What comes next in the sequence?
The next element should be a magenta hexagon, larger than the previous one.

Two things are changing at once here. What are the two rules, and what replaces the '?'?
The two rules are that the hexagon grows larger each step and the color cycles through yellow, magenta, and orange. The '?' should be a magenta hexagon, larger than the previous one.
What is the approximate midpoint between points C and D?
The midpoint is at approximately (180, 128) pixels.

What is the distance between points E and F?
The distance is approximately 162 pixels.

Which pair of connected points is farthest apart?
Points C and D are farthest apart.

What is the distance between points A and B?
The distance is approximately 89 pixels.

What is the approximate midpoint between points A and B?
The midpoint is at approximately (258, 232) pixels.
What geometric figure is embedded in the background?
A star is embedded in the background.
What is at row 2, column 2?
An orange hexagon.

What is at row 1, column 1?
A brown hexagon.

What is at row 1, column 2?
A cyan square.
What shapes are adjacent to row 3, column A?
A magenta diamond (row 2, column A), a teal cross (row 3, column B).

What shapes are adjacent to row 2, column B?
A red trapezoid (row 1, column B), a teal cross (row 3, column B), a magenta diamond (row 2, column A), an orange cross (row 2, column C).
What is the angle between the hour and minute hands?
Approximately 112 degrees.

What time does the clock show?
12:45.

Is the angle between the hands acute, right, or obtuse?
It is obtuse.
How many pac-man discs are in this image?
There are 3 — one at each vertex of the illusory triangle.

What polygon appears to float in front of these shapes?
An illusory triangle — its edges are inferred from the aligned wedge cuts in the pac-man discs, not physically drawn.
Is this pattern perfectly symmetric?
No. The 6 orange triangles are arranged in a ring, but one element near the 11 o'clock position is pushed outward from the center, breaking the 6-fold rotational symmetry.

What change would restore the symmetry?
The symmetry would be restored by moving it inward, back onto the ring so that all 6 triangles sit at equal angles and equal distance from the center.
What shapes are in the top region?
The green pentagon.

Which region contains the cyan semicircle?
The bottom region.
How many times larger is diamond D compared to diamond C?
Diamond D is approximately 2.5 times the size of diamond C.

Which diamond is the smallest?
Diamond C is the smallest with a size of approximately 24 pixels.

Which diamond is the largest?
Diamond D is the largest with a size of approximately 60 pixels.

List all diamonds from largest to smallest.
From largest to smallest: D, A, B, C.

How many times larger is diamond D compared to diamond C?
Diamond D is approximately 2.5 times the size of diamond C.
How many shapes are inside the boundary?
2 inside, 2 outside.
———
Set down all of the entries exactly, please.

§ **SOLUTION**
What comes next in the sequence?
The next element should be a magenta hexagon, larger than the previous one.

Two things are changing at once here. What are the two rules, and what replaces the '?'?
The two rules are that the hexagon grows larger each step and the color cycles through yellow, magenta, and orange. The '?' should be a magenta hexagon, larger than the previous one.
What is the approximate midpoint between points C and D?
The midpoint is at approximately (180, 128) pixels.

What is the distance between points E and F?
The distance is approximately 162 pixels.

Which pair of connected points is farthest apart?
Points C and D are farthest apart.

What is the distance between points A and B?
The distance is approximately 89 pixels.

What is the approximate midpoint between points A and B?
The midpoint is at approximately (258, 232) pixels.
What geometric figure is embedded in the background?
A star is embedded in the background.
What is at row 2, column 2?
An orange hexagon.

What is at row 1, column 1?
A brown hexagon.

What is at row 1, column 2?
A cyan square.
What shapes are adjacent to row 3, column A?
A magenta diamond (row 2, column A), a teal cross (row 3, column B).

What shapes are adjacent to row 2, column B?
A red trapezoid (row 1, column B), a teal cross (row 3, column B), a magenta diamond (row 2, column A), an orange cross (row 2, column C).
What is the angle between the hour and minute hands?
Approximately 112 degrees.

What time does the clock show?
12:45.

Is the angle between the hands acute, right, or obtuse?
It is obtuse.
How many pac-man discs are in this image?
There are 3 — one at each vertex of the illusory triangle.

What polygon appears to float in front of these shapes?
An illusory triangle — its edges are inferred from the aligned wedge cuts in the pac-man discs, not physically drawn.
Is this pattern perfectly symmetric?
No. The 6 orange triangles are arranged in a ring, but one element near the 11 o'clock position is pushed outward from the center, breaking the 6-fold rotational symmetry.

What change would restore the symmetry?
The symmetry would be restored by moving it inward, back onto the ring so that all 6 triangles sit at equal angles and equal distance from the center.
What shapes are in the top region?
The green pentagon.

Which region contains the cyan semicircle?
The bottom region.
How many times larger is diamond D compared to diamond C?
Diamond D is approximately 2.5 times the size of diamond C.

Which diamond is the smallest?
Diamond C is the smallest with a size of approximately 24 pixels.

Which diamond is the largest?
Diamond D is the largest with a size of approximately 60 pixels.

List all diamonds from largest to smallest.
From largest to smallest: D, A, B, C.

How many times larger is diamond D compared to diamond C?
Diamond D is approximately 2.5 times the size of diamond C.
How many shapes are inside the boundary?
2 inside, 2 outside.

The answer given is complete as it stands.